◆ Aim of the task ◆
Using the material below, repeat exactly the lines from the one with "Which angle is the smallest?" through the one with "Which angle is the largest?", ends included, without any images.

◆ Task data ◆
--------------------

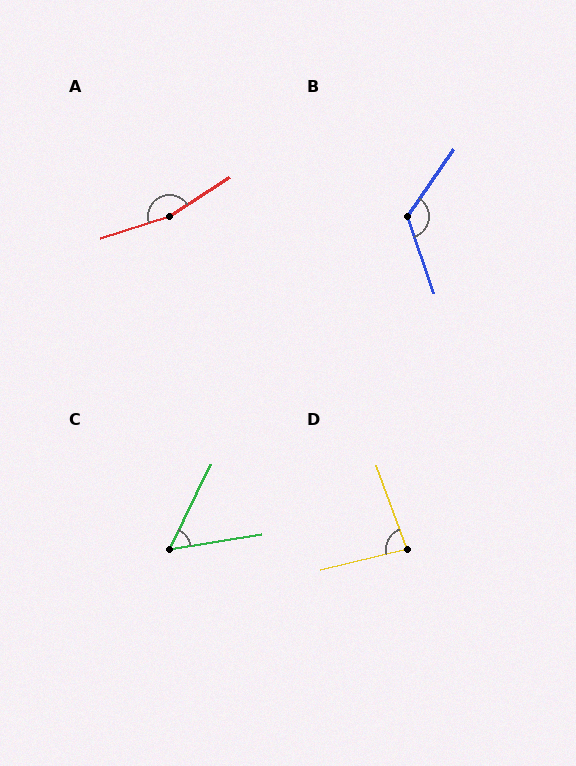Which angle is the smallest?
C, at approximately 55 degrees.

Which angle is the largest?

--------------------

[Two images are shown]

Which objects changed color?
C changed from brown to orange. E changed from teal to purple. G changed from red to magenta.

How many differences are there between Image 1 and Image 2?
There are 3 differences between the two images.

--------------------

◆ Output below ◆
Which angle is the smallest?
C, at approximately 55 degrees.

Which angle is the largest?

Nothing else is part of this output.